— start SUPPLIED DATA —
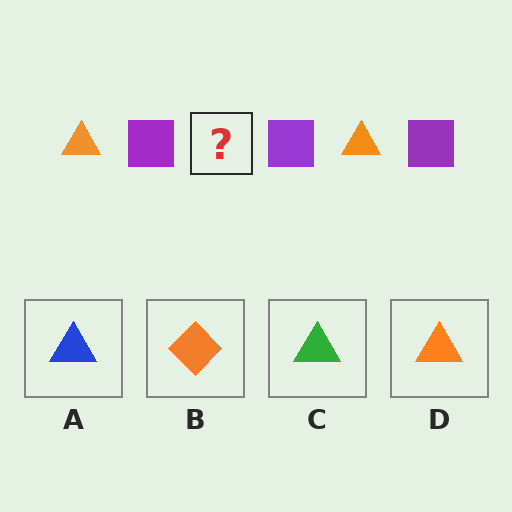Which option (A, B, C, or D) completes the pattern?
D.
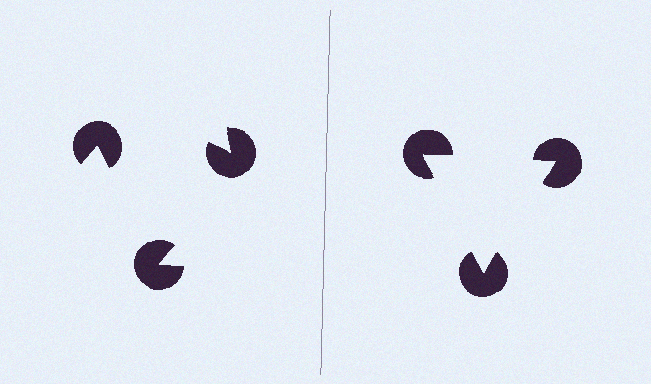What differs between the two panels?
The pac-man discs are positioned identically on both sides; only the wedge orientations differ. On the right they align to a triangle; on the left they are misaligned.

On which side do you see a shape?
— end SUPPLIED DATA —
> _WHAT TO DO_:
Write out all the entries again, word for word, and print no images.

> _OUTPUT BELOW_:
Which option (A, B, C, or D) completes the pattern?
D.
What differs between the two panels?
The pac-man discs are positioned identically on both sides; only the wedge orientations differ. On the right they align to a triangle; on the left they are misaligned.

On which side do you see a shape?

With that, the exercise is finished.